----- RAW DATA -----

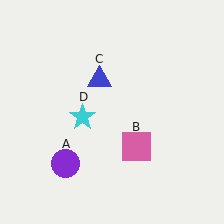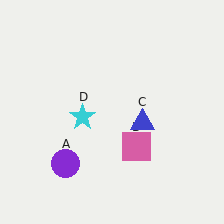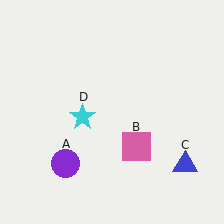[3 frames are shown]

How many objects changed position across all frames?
1 object changed position: blue triangle (object C).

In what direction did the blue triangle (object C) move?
The blue triangle (object C) moved down and to the right.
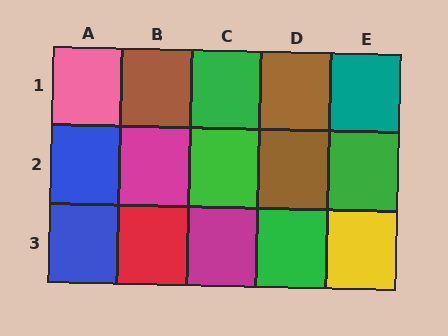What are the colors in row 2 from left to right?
Blue, magenta, green, brown, green.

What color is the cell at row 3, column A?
Blue.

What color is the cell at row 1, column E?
Teal.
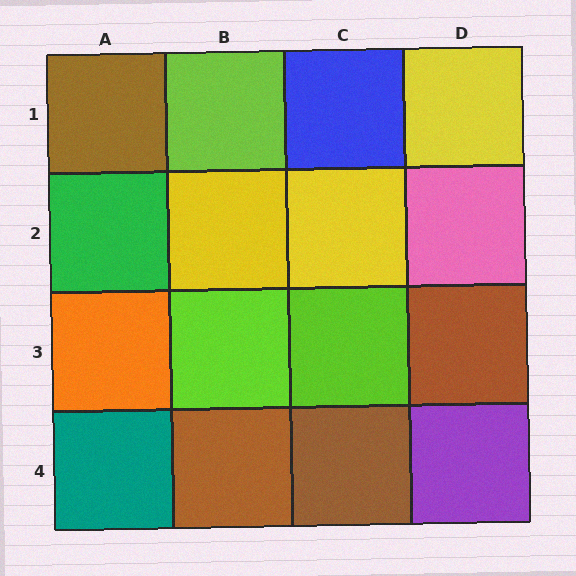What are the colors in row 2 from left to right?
Green, yellow, yellow, pink.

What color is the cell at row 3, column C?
Lime.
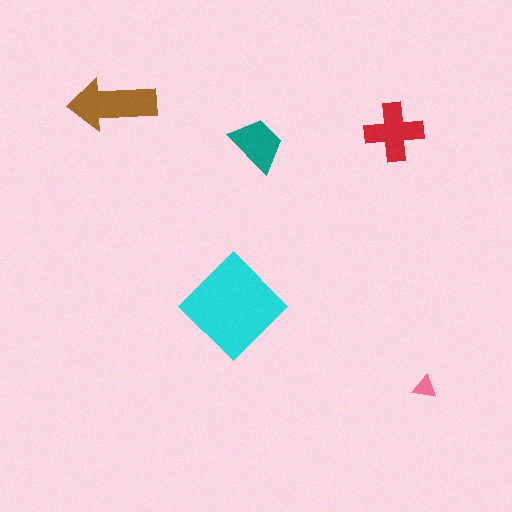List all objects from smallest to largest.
The pink triangle, the teal trapezoid, the red cross, the brown arrow, the cyan diamond.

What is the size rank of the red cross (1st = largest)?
3rd.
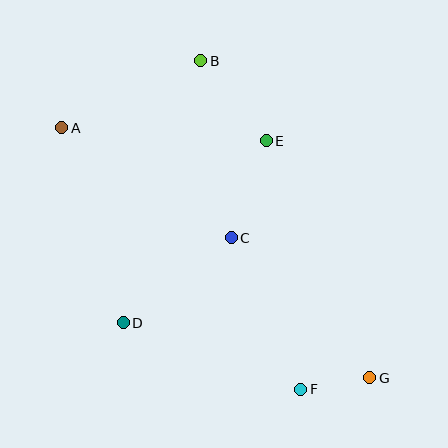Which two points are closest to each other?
Points F and G are closest to each other.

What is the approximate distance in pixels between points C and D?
The distance between C and D is approximately 137 pixels.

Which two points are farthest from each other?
Points A and G are farthest from each other.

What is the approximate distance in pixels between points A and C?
The distance between A and C is approximately 202 pixels.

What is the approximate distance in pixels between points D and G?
The distance between D and G is approximately 252 pixels.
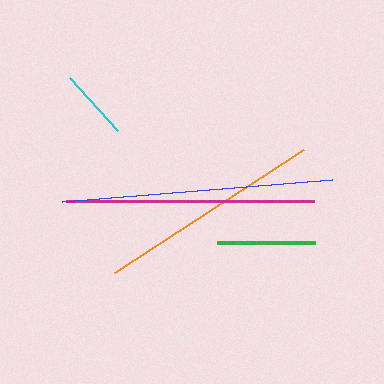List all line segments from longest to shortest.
From longest to shortest: blue and magenta (about equal), orange, green, cyan.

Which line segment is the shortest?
The cyan line is the shortest at approximately 72 pixels.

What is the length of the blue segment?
The blue segment is approximately 271 pixels long.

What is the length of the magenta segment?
The magenta segment is approximately 248 pixels long.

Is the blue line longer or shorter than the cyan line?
The blue line is longer than the cyan line.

-----

**YOUR TASK:** Your task is to copy the entries in full and exactly, without any images.

**SOLVED EXERCISE:**
[3 frames are shown]

How many objects changed position across all frames?
1 object changed position: blue triangle (object C).

In what direction did the blue triangle (object C) move?
The blue triangle (object C) moved down and to the right.
What are the colors in row 2 from left to right?
Blue, magenta, green, brown, green.

What color is the cell at row 3, column A?
Blue.

What color is the cell at row 1, column E?
Teal.
What are the colors in row 2 from left to right?
Green, yellow, yellow, pink.

What color is the cell at row 3, column C?
Lime.
List all objects from smallest to largest.
The pink triangle, the teal trapezoid, the red cross, the brown arrow, the cyan diamond.

What is the size rank of the red cross (1st = largest)?
3rd.
Which two points are closest to each other?
Points F and G are closest to each other.

What is the approximate distance in pixels between points C and D?
The distance between C and D is approximately 137 pixels.

Which two points are farthest from each other?
Points A and G are farthest from each other.

What is the approximate distance in pixels between points A and C?
The distance between A and C is approximately 202 pixels.

What is the approximate distance in pixels between points D and G?
The distance between D and G is approximately 252 pixels.
List all line segments from longest to shortest.
From longest to shortest: blue and magenta (about equal), orange, green, cyan.

Which line segment is the shortest?
The cyan line is the shortest at approximately 72 pixels.

What is the length of the blue segment?
The blue segment is approximately 271 pixels long.

What is the length of the magenta segment?
The magenta segment is approximately 248 pixels long.

Is the blue line longer or shorter than the cyan line?
The blue line is longer than the cyan line.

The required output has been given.